[Description of the task]:
Quote the material exactly from the line that contains "What are the grid coordinates of point B?" through its last line. Any pictures are to be left out.
--- Start Supplied data ---
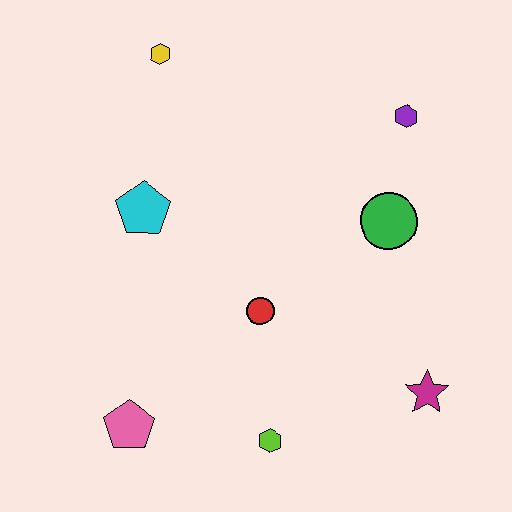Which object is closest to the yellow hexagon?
The cyan pentagon is closest to the yellow hexagon.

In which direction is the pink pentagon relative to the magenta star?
The pink pentagon is to the left of the magenta star.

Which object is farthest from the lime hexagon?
The yellow hexagon is farthest from the lime hexagon.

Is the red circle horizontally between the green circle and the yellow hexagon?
Yes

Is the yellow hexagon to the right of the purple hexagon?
No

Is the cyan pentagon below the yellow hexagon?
Yes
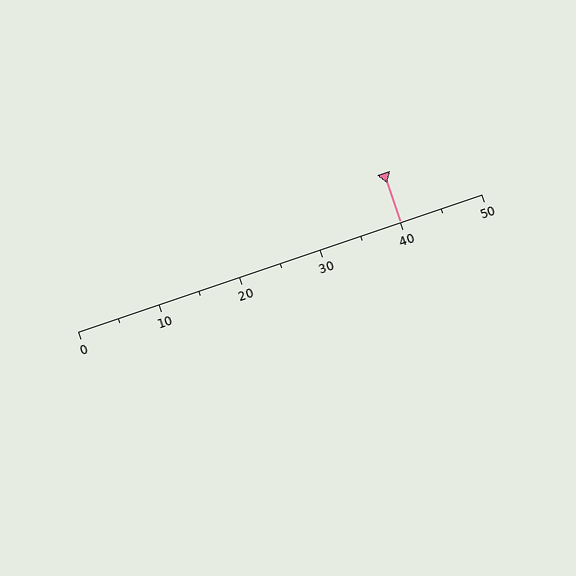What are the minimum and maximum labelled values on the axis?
The axis runs from 0 to 50.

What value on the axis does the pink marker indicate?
The marker indicates approximately 40.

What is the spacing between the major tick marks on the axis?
The major ticks are spaced 10 apart.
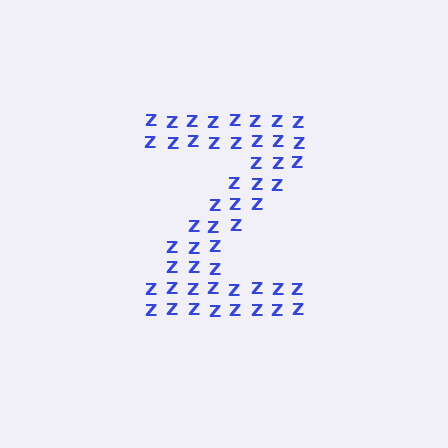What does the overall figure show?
The overall figure shows the letter Z.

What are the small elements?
The small elements are letter Z's.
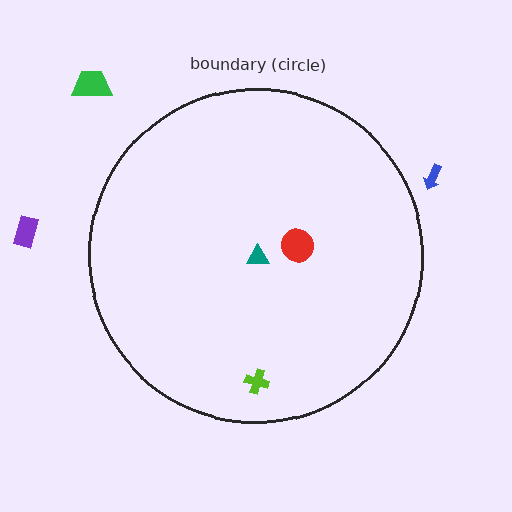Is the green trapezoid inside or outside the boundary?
Outside.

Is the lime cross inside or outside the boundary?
Inside.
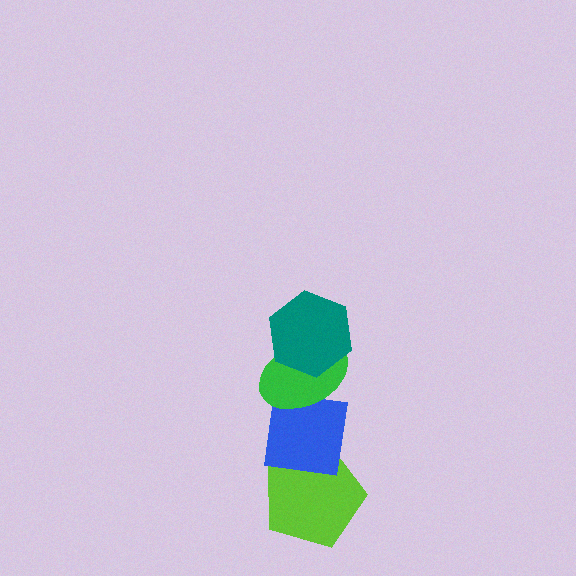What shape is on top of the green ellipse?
The teal hexagon is on top of the green ellipse.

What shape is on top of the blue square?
The green ellipse is on top of the blue square.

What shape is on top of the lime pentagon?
The blue square is on top of the lime pentagon.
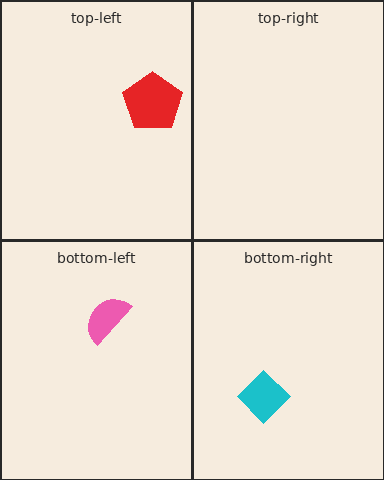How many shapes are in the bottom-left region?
1.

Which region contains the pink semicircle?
The bottom-left region.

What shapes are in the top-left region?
The red pentagon.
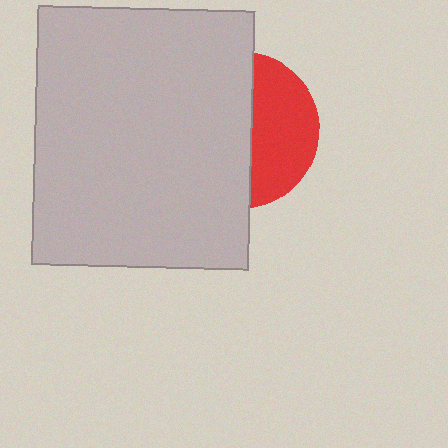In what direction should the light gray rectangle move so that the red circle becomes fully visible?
The light gray rectangle should move left. That is the shortest direction to clear the overlap and leave the red circle fully visible.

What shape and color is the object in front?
The object in front is a light gray rectangle.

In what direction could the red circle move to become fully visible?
The red circle could move right. That would shift it out from behind the light gray rectangle entirely.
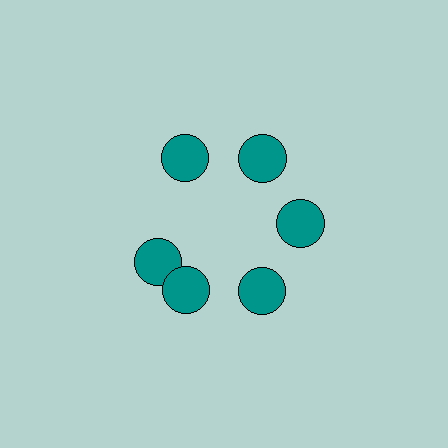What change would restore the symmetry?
The symmetry would be restored by rotating it back into even spacing with its neighbors so that all 6 circles sit at equal angles and equal distance from the center.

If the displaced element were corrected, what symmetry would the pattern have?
It would have 6-fold rotational symmetry — the pattern would map onto itself every 60 degrees.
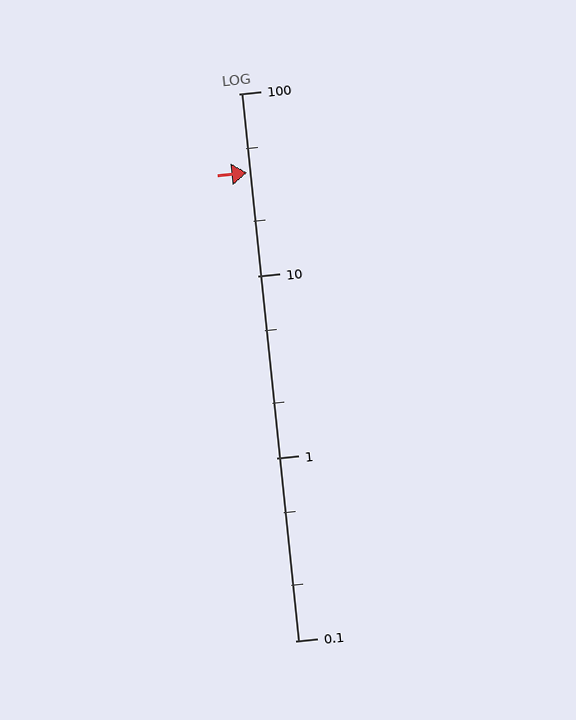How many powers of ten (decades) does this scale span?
The scale spans 3 decades, from 0.1 to 100.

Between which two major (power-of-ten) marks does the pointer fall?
The pointer is between 10 and 100.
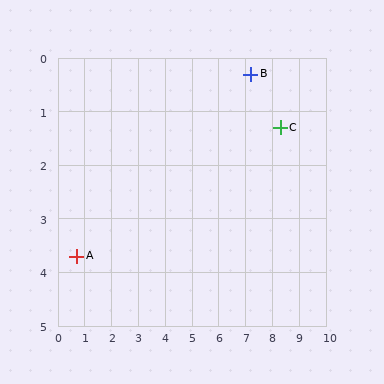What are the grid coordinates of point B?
Point B is at approximately (7.2, 0.3).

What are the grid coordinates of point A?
Point A is at approximately (0.7, 3.7).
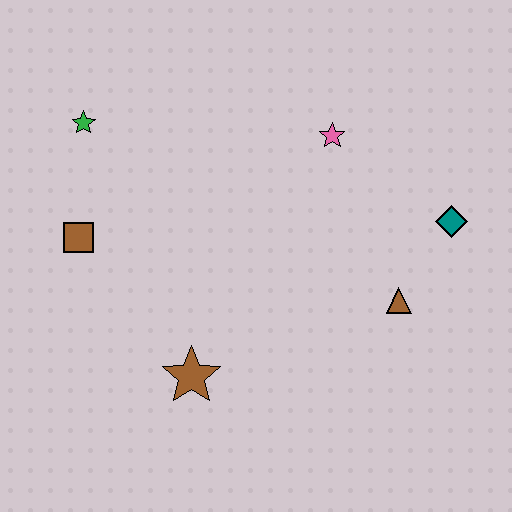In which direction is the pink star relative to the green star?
The pink star is to the right of the green star.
--- End Supplied data ---
[Final result]:
What are the grid coordinates of point B?
Point B is at approximately (7.2, 0.3).

What are the grid coordinates of point A?
Point A is at approximately (0.7, 3.7).
In which direction is the pink star relative to the green star?
The pink star is to the right of the green star.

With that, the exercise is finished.